● **What is asked**
Once the pictures are set aside, transcribe the remaining data exactly.

---------- Entries supplied

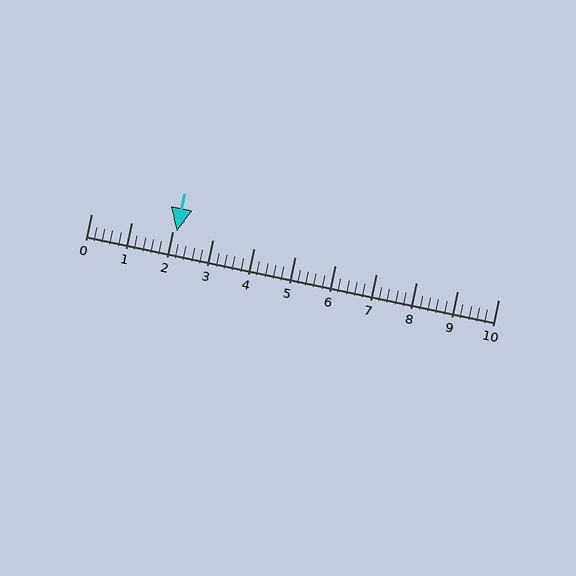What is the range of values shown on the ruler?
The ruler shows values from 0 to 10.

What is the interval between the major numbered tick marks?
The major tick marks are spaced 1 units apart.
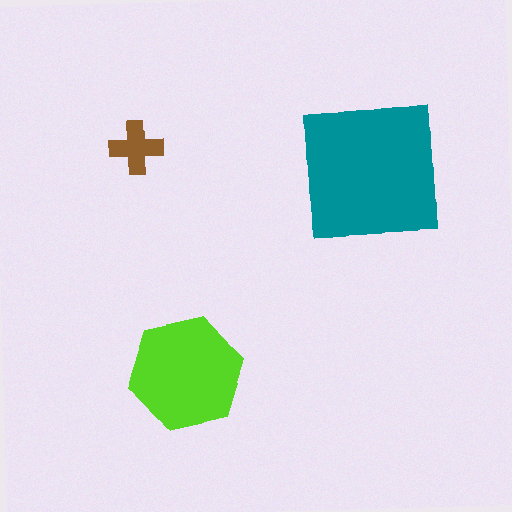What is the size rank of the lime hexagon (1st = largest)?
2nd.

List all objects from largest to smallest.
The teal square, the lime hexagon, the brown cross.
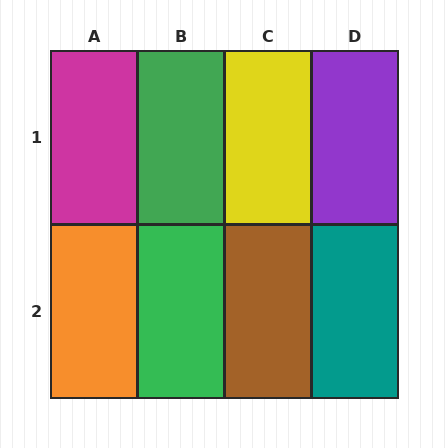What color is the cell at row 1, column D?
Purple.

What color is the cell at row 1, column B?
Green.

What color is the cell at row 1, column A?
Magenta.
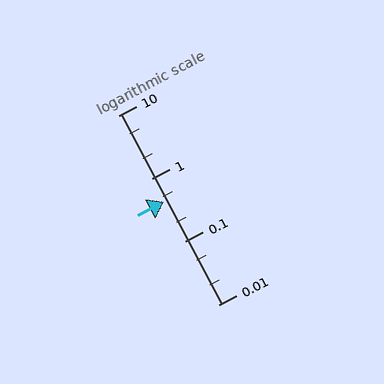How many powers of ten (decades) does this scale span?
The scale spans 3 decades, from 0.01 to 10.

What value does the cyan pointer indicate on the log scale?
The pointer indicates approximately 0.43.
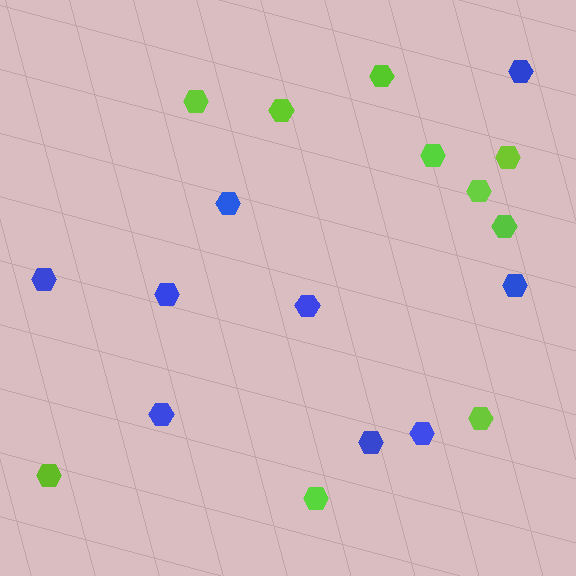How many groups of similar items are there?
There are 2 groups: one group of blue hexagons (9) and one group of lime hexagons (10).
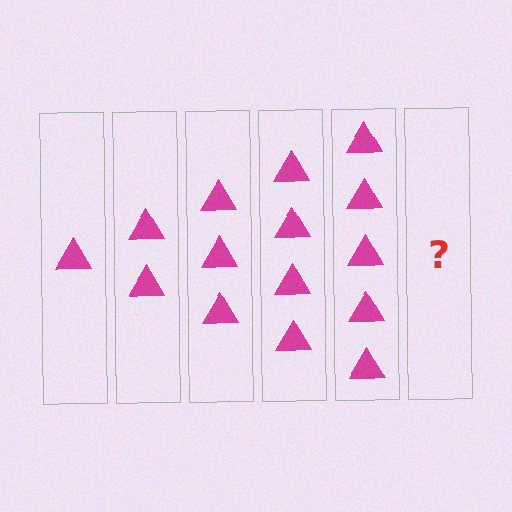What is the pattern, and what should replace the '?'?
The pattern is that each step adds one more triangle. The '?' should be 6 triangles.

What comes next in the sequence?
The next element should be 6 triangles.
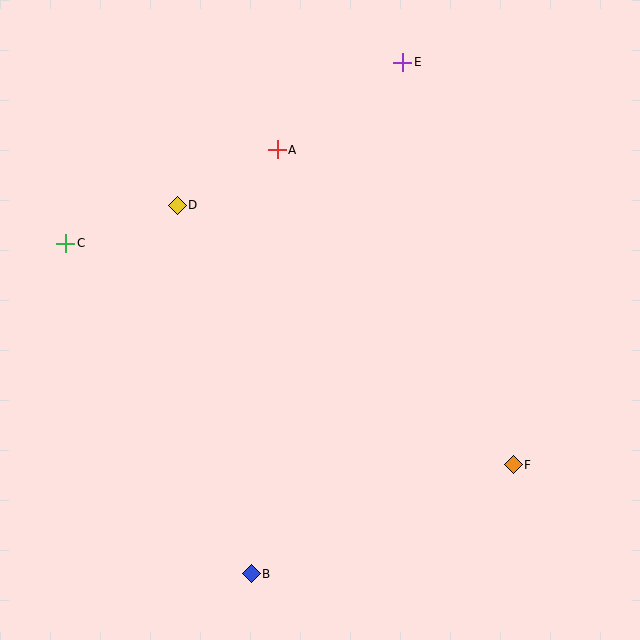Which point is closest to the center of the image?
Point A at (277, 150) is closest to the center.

--------------------

● **The reply**
What is the range of values shown on the ruler?
The ruler shows values from 0 to 10.

What is the interval between the major numbered tick marks?
The major tick marks are spaced 1 units apart.
What is the size rank of the lime hexagon (1st = largest)?
2nd.

List all objects from largest to smallest.
The teal square, the lime hexagon, the brown cross.
What color is the cell at row 1, column D?
Purple.

What color is the cell at row 1, column B?
Green.

What color is the cell at row 1, column A?
Magenta.
How many powers of ten (decades) does this scale span?
The scale spans 3 decades, from 0.01 to 10.

What value does the cyan pointer indicate on the log scale?
The pointer indicates approximately 0.43.
How many groups of similar items are there?
There are 2 groups: one group of blue hexagons (9) and one group of lime hexagons (10).
What is the pattern, and what should replace the '?'?
The pattern is that each step adds one more triangle. The '?' should be 6 triangles.

What comes next in the sequence?
The next element should be 6 triangles.
Which point is closest to the center of the image?
Point A at (277, 150) is closest to the center.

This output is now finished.